■ **WORK INSTRUCTIONS**: Reproduce the records below in full and without edits, omitting images.

■ **DATA ROWS**:
++++

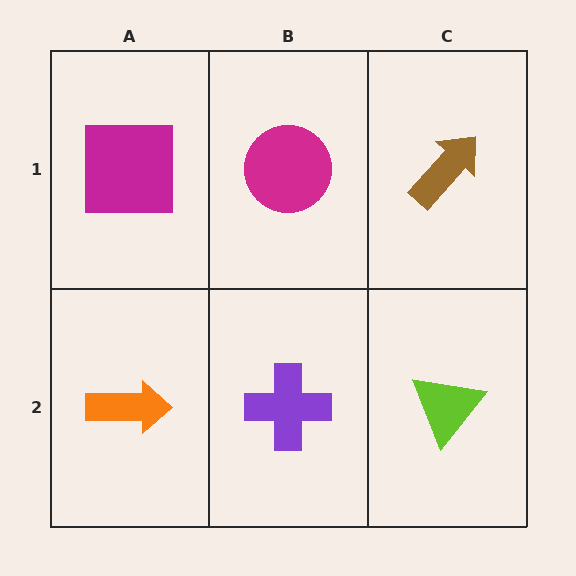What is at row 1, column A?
A magenta square.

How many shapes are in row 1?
3 shapes.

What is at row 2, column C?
A lime triangle.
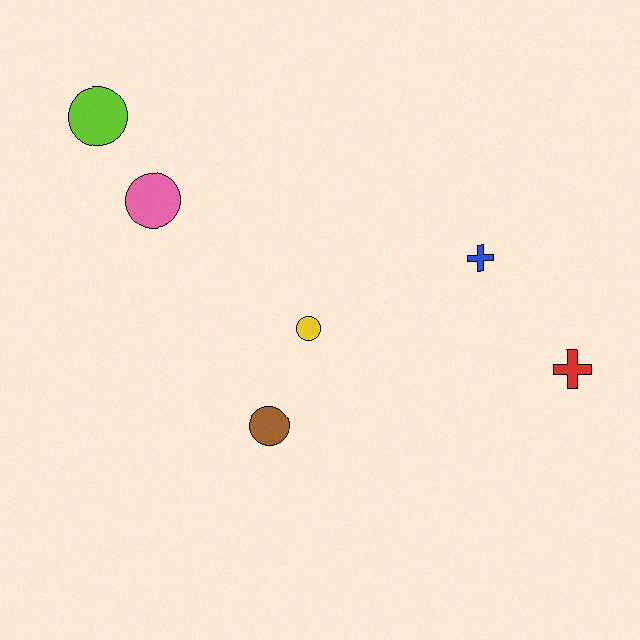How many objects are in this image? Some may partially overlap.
There are 6 objects.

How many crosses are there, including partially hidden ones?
There are 2 crosses.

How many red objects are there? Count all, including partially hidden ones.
There is 1 red object.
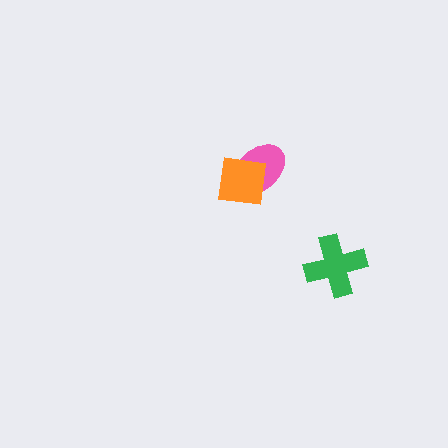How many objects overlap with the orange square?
1 object overlaps with the orange square.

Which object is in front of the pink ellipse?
The orange square is in front of the pink ellipse.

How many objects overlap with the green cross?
0 objects overlap with the green cross.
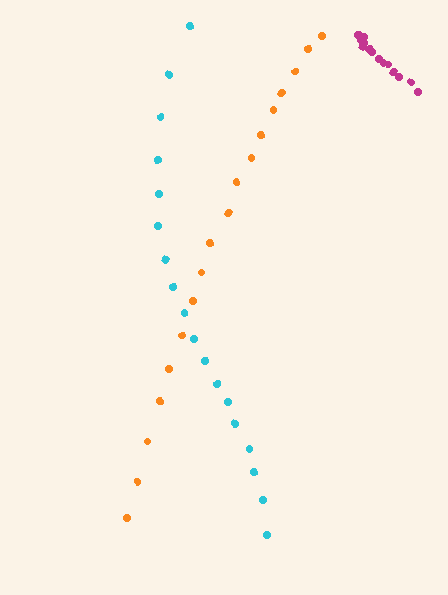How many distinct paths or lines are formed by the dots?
There are 3 distinct paths.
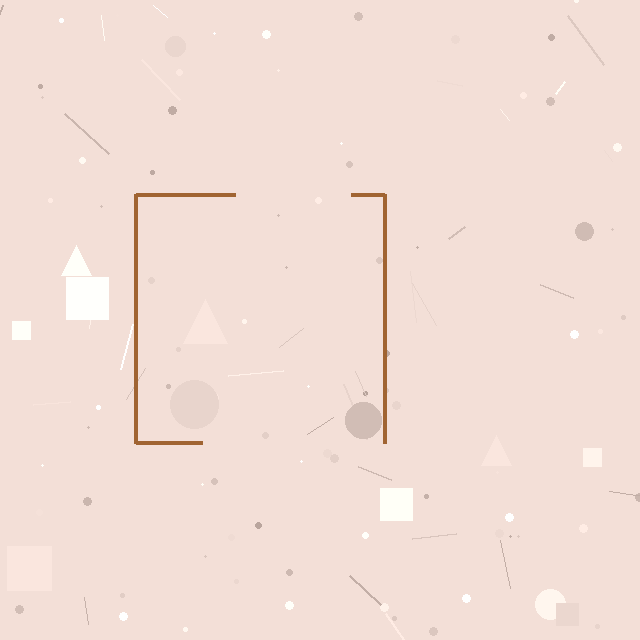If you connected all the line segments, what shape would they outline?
They would outline a square.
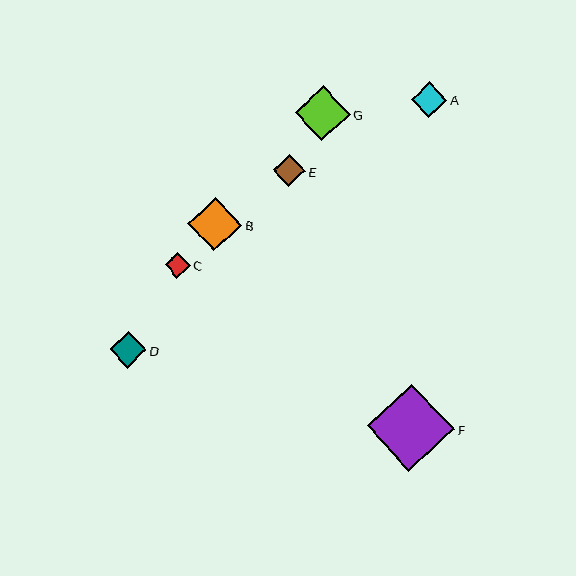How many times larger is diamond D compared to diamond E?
Diamond D is approximately 1.1 times the size of diamond E.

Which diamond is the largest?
Diamond F is the largest with a size of approximately 88 pixels.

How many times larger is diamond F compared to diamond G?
Diamond F is approximately 1.6 times the size of diamond G.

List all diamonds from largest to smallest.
From largest to smallest: F, G, B, D, A, E, C.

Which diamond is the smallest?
Diamond C is the smallest with a size of approximately 25 pixels.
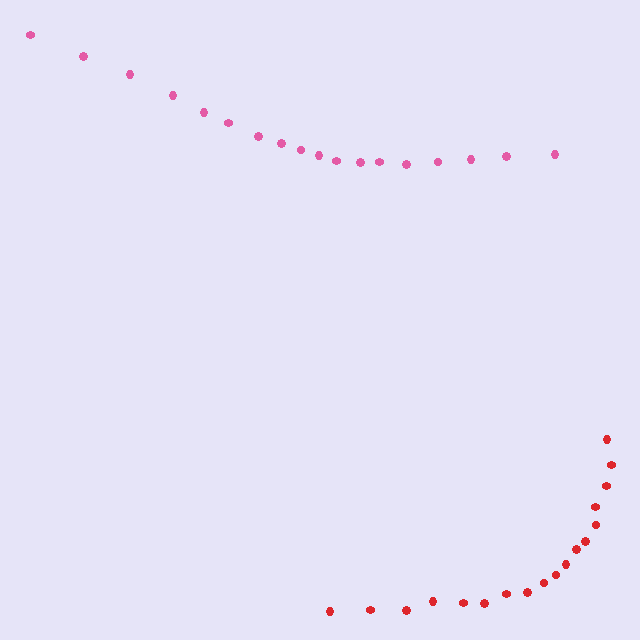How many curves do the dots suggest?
There are 2 distinct paths.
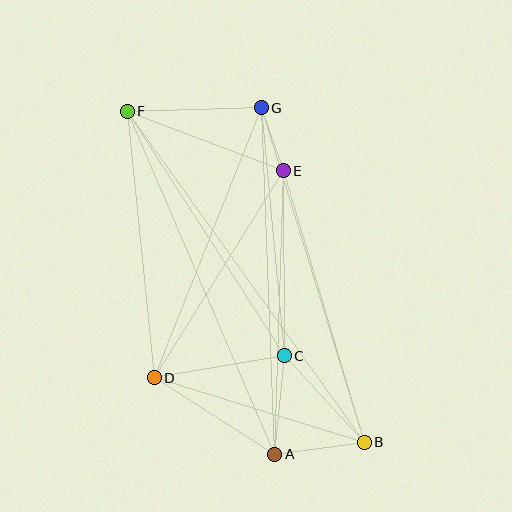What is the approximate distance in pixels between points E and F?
The distance between E and F is approximately 167 pixels.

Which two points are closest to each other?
Points E and G are closest to each other.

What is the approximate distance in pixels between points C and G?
The distance between C and G is approximately 249 pixels.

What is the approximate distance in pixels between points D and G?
The distance between D and G is approximately 290 pixels.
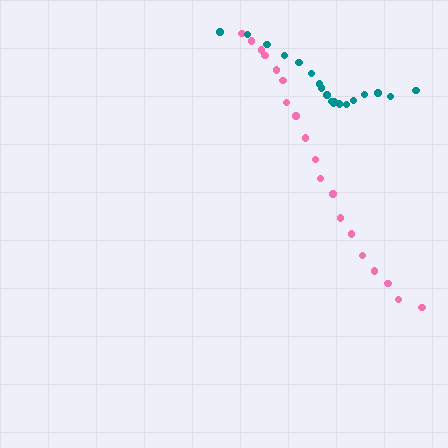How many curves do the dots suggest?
There are 2 distinct paths.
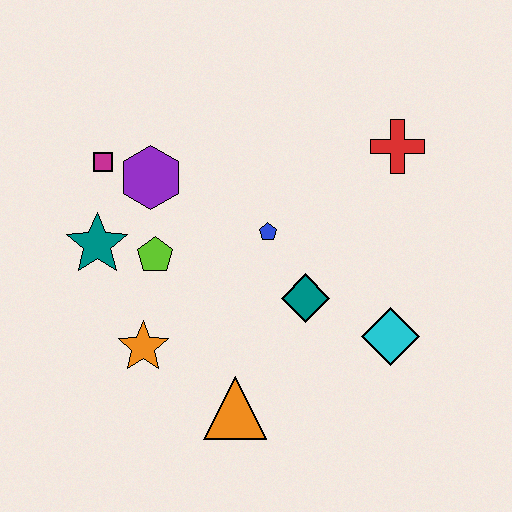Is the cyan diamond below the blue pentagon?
Yes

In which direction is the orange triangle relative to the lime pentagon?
The orange triangle is below the lime pentagon.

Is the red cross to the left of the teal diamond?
No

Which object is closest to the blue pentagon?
The teal diamond is closest to the blue pentagon.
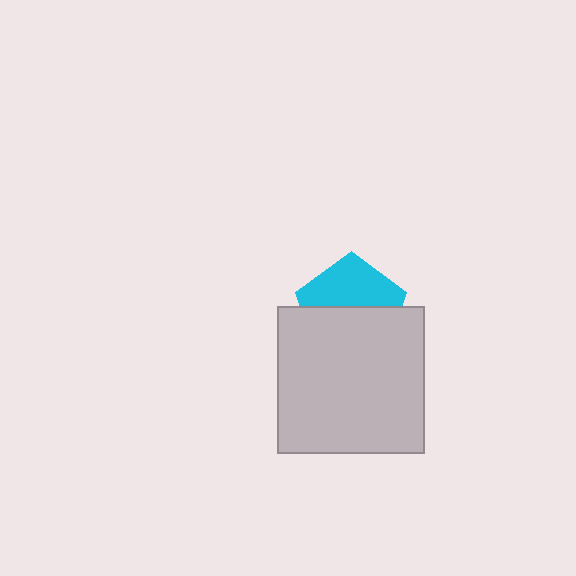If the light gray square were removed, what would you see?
You would see the complete cyan pentagon.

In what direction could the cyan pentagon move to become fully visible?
The cyan pentagon could move up. That would shift it out from behind the light gray square entirely.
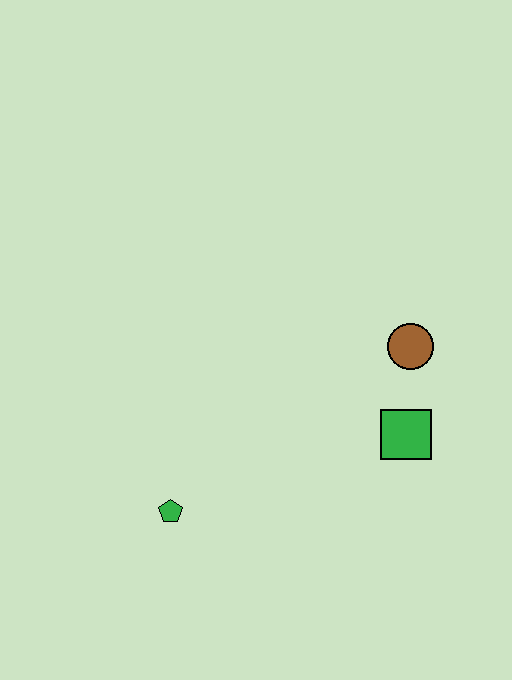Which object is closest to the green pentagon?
The green square is closest to the green pentagon.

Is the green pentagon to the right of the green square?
No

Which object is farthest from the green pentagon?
The brown circle is farthest from the green pentagon.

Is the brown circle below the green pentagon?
No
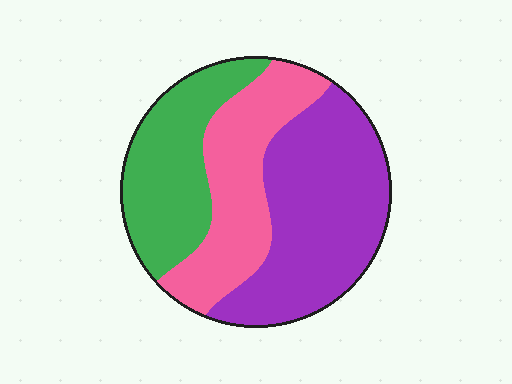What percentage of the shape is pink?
Pink covers roughly 30% of the shape.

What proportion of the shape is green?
Green takes up about one quarter (1/4) of the shape.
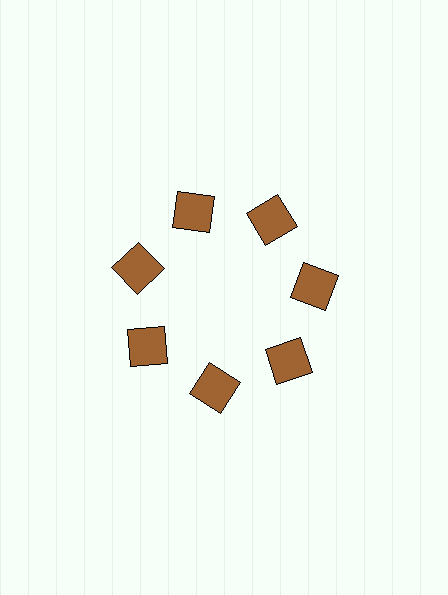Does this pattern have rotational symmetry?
Yes, this pattern has 7-fold rotational symmetry. It looks the same after rotating 51 degrees around the center.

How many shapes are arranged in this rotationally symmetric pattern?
There are 7 shapes, arranged in 7 groups of 1.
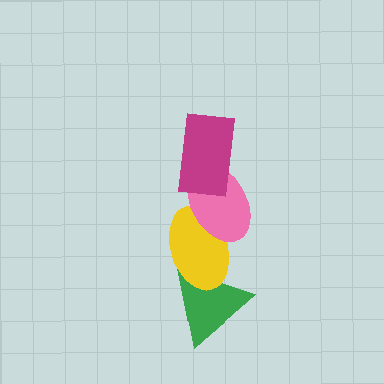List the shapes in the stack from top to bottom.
From top to bottom: the magenta rectangle, the pink ellipse, the yellow ellipse, the green triangle.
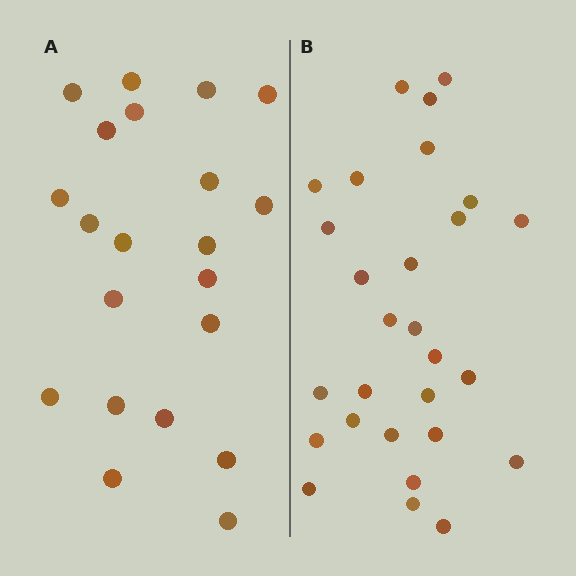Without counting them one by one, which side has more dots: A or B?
Region B (the right region) has more dots.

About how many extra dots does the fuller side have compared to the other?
Region B has roughly 8 or so more dots than region A.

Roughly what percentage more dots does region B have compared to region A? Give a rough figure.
About 35% more.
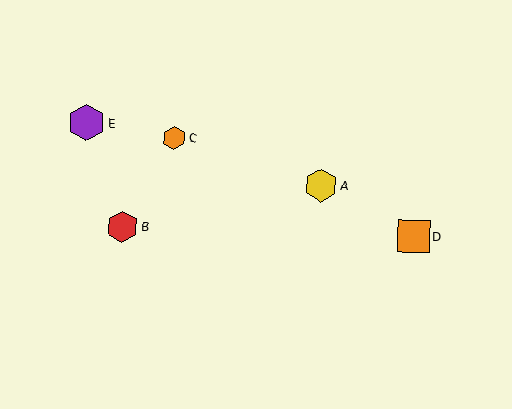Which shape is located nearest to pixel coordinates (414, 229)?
The orange square (labeled D) at (414, 237) is nearest to that location.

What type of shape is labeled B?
Shape B is a red hexagon.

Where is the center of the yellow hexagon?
The center of the yellow hexagon is at (321, 185).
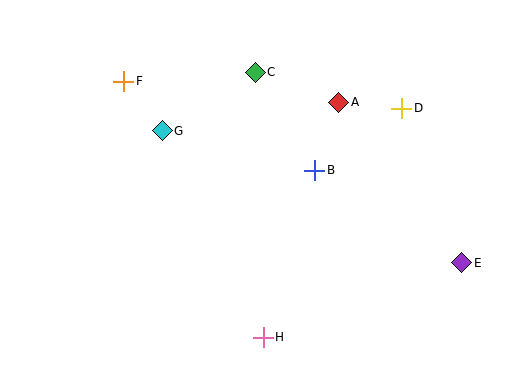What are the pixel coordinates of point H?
Point H is at (263, 337).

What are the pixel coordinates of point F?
Point F is at (124, 81).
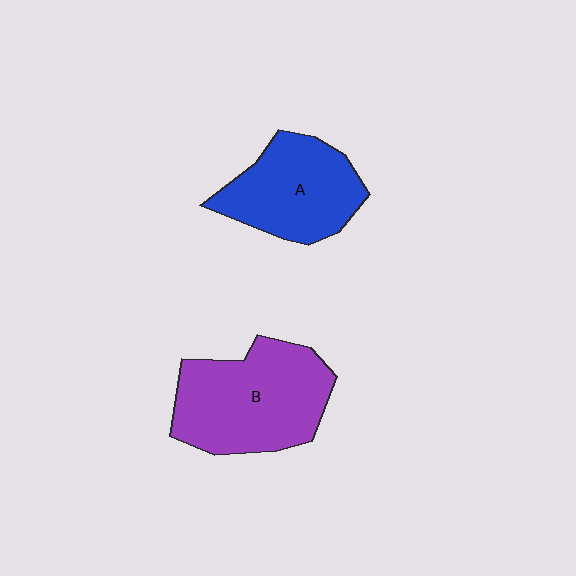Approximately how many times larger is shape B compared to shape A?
Approximately 1.3 times.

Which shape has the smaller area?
Shape A (blue).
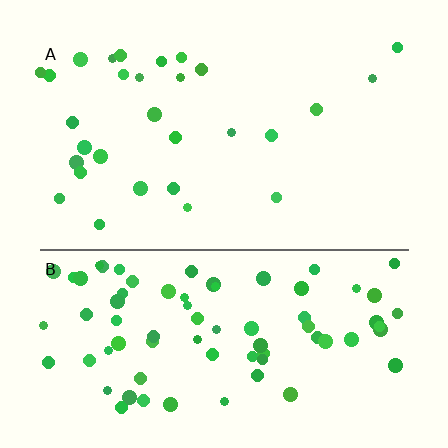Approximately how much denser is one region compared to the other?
Approximately 2.7× — region B over region A.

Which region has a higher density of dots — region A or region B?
B (the bottom).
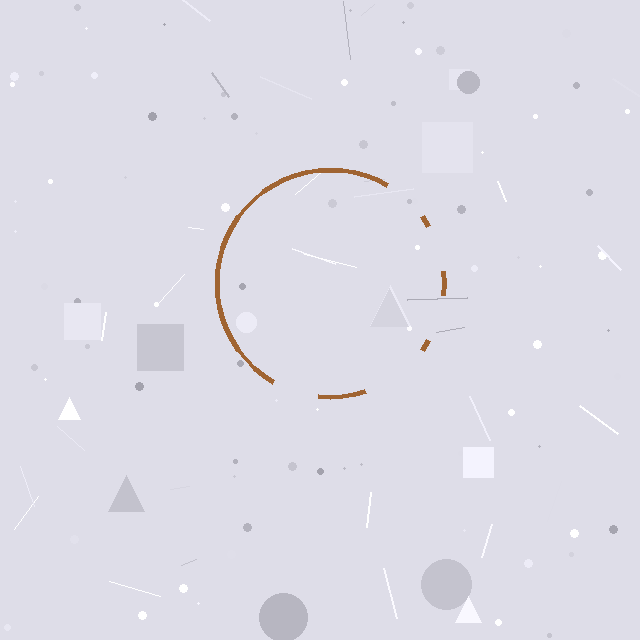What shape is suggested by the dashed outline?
The dashed outline suggests a circle.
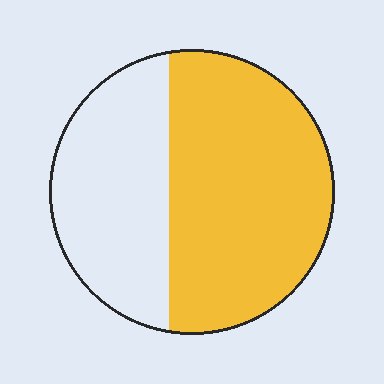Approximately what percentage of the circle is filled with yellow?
Approximately 60%.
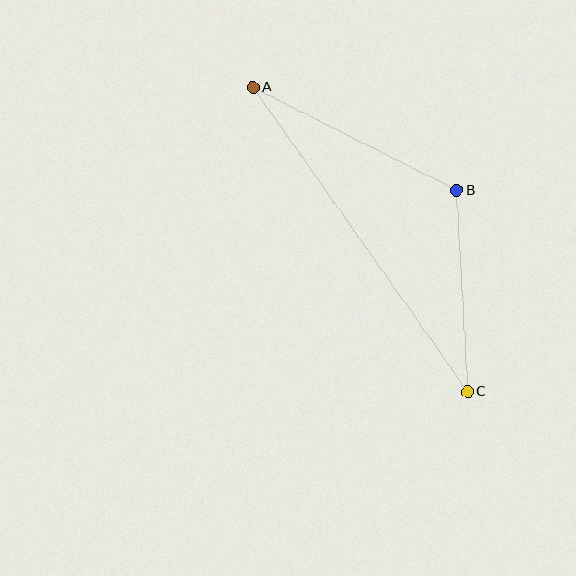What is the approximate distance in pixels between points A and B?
The distance between A and B is approximately 228 pixels.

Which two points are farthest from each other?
Points A and C are farthest from each other.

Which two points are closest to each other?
Points B and C are closest to each other.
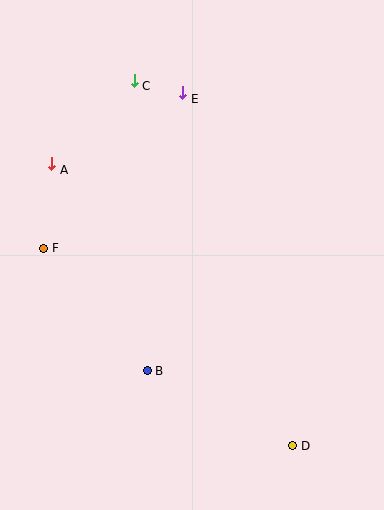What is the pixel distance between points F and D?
The distance between F and D is 318 pixels.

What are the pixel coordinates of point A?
Point A is at (52, 170).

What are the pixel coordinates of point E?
Point E is at (183, 99).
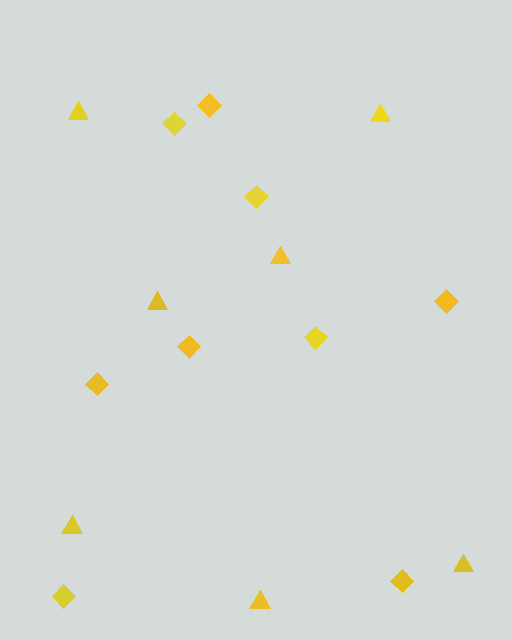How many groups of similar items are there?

++++

■ **COMPLETE RESPONSE**:
What is at row 1, column A?
A magenta square.

How many shapes are in row 1?
3 shapes.

What is at row 2, column C?
A lime triangle.
How many objects are in this image? Some may partially overlap.
There are 6 objects.

How many crosses are there, including partially hidden ones?
There are 2 crosses.

How many red objects are there? Count all, including partially hidden ones.
There is 1 red object.
How many objects overlap with the orange square?
1 object overlaps with the orange square.

Which object is in front of the pink ellipse?
The orange square is in front of the pink ellipse.

How many objects overlap with the green cross?
0 objects overlap with the green cross.
How many distinct paths or lines are formed by the dots?
There are 3 distinct paths.
If you connected all the line segments, what shape would they outline?
They would outline a square.
How many times larger is diamond D compared to diamond E?
Diamond D is approximately 1.1 times the size of diamond E.

Which diamond is the largest?
Diamond F is the largest with a size of approximately 88 pixels.

How many times larger is diamond F compared to diamond G?
Diamond F is approximately 1.6 times the size of diamond G.

List all diamonds from largest to smallest.
From largest to smallest: F, G, B, D, A, E, C.

Which diamond is the smallest?
Diamond C is the smallest with a size of approximately 25 pixels.
How many curves do the dots suggest?
There are 2 distinct paths.
What is the approximate distance in pixels between points E and F?
The distance between E and F is approximately 167 pixels.

Which two points are closest to each other?
Points E and G are closest to each other.

What is the approximate distance in pixels between points C and G?
The distance between C and G is approximately 249 pixels.

What is the approximate distance in pixels between points D and G?
The distance between D and G is approximately 290 pixels.
How many curves do the dots suggest?
There are 2 distinct paths.
Is the cyan diamond below the blue pentagon?
Yes

In which direction is the orange triangle relative to the lime pentagon?
The orange triangle is below the lime pentagon.

Is the red cross to the left of the teal diamond?
No

Which object is closest to the blue pentagon?
The teal diamond is closest to the blue pentagon.
If the light gray square were removed, what would you see?
You would see the complete cyan pentagon.

In what direction could the cyan pentagon move to become fully visible?
The cyan pentagon could move up. That would shift it out from behind the light gray square entirely.
Which object is closest to the green pentagon?
The green square is closest to the green pentagon.

Is the green pentagon to the right of the green square?
No

Which object is farthest from the green pentagon?
The brown circle is farthest from the green pentagon.

Is the brown circle below the green pentagon?
No
What percentage of the shape is pink?
Pink covers roughly 30% of the shape.

What proportion of the shape is green?
Green takes up about one quarter (1/4) of the shape.
Does this pattern have rotational symmetry?
Yes, this pattern has 7-fold rotational symmetry. It looks the same after rotating 51 degrees around the center.

How many shapes are arranged in this rotationally symmetric pattern?
There are 7 shapes, arranged in 7 groups of 1.
List the shapes in the stack from top to bottom.
From top to bottom: the magenta rectangle, the pink ellipse, the yellow ellipse, the green triangle.
Without counting them one by one, which side has more dots: A or B?
Region B (the right region) has more dots.

About how many extra dots does the fuller side have compared to the other?
Region B has roughly 8 or so more dots than region A.

Roughly what percentage more dots does region B have compared to region A? Give a rough figure.
About 35% more.
Which shape is located nearest to pixel coordinates (414, 229)?
The orange square (labeled D) at (414, 237) is nearest to that location.

What type of shape is labeled B?
Shape B is a red hexagon.

Where is the center of the yellow hexagon?
The center of the yellow hexagon is at (321, 185).
What are the pixel coordinates of point H?
Point H is at (263, 337).

What are the pixel coordinates of point F?
Point F is at (124, 81).
Approximately how many times larger is shape B compared to shape A?
Approximately 1.3 times.

Which shape has the smaller area?
Shape A (blue).
Approximately how much denser is one region compared to the other?
Approximately 2.7× — region B over region A.

Which region has a higher density of dots — region A or region B?
B (the bottom).
What shape is suggested by the dashed outline?
The dashed outline suggests a circle.
Approximately what percentage of the circle is filled with yellow?
Approximately 60%.
What is the approximate distance in pixels between points A and B?
The distance between A and B is approximately 228 pixels.

Which two points are farthest from each other?
Points A and C are farthest from each other.

Which two points are closest to each other?
Points B and C are closest to each other.
What is the pixel distance between points F and D?
The distance between F and D is 318 pixels.

What are the pixel coordinates of point A?
Point A is at (52, 170).

What are the pixel coordinates of point E?
Point E is at (183, 99).
How many groups of similar items are there?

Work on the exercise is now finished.